GIVEN PROBLEM
Your task is to retype the lines between the line with "How many curves do the dots suggest?" and the line with "Is shape C oriented", inclusive. Copy no pictures and no other lines.

DATASET ENTRIES
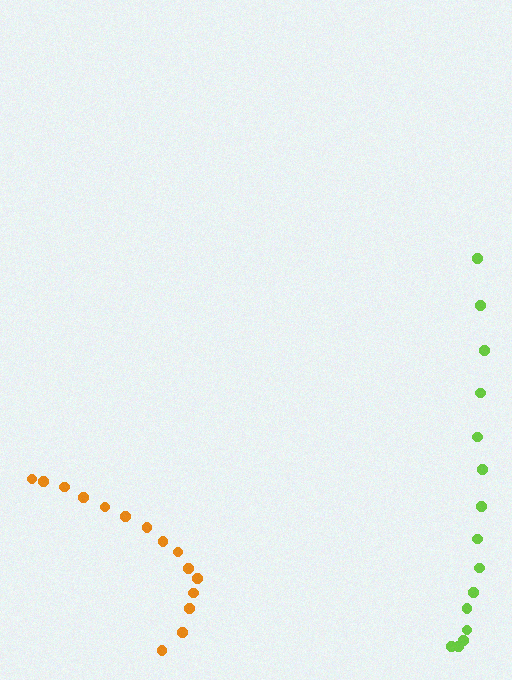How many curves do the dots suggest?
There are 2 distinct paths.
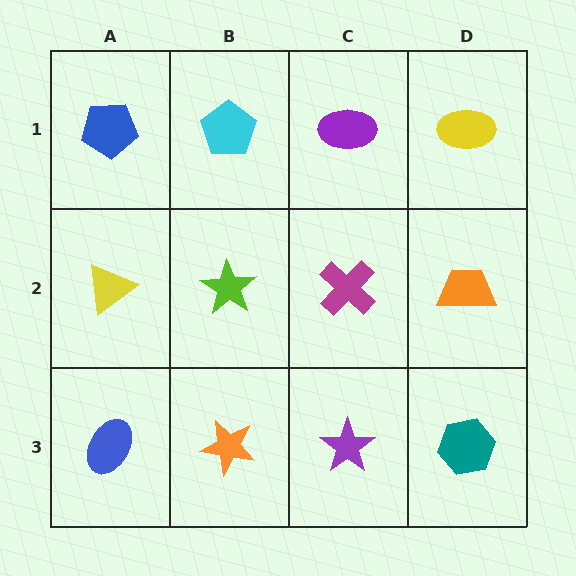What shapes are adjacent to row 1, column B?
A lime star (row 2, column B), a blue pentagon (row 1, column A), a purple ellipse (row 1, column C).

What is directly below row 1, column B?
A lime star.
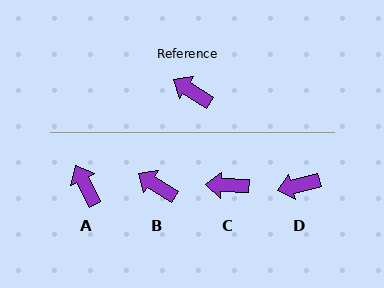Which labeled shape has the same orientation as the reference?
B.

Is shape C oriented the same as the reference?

* * *

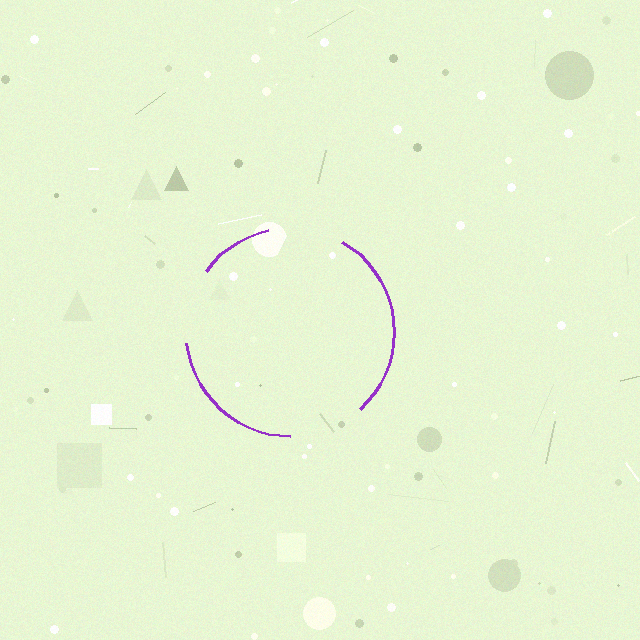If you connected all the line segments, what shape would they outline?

FINAL RESULT
How many curves do the dots suggest?
There are 2 distinct paths.
What shapes are adjacent to row 1, column B?
A lime star (row 2, column B), a blue pentagon (row 1, column A), a purple ellipse (row 1, column C).

What is directly below row 1, column B?
A lime star.
Which labeled shape has the same orientation as the reference?
B.

Is shape C oriented the same as the reference?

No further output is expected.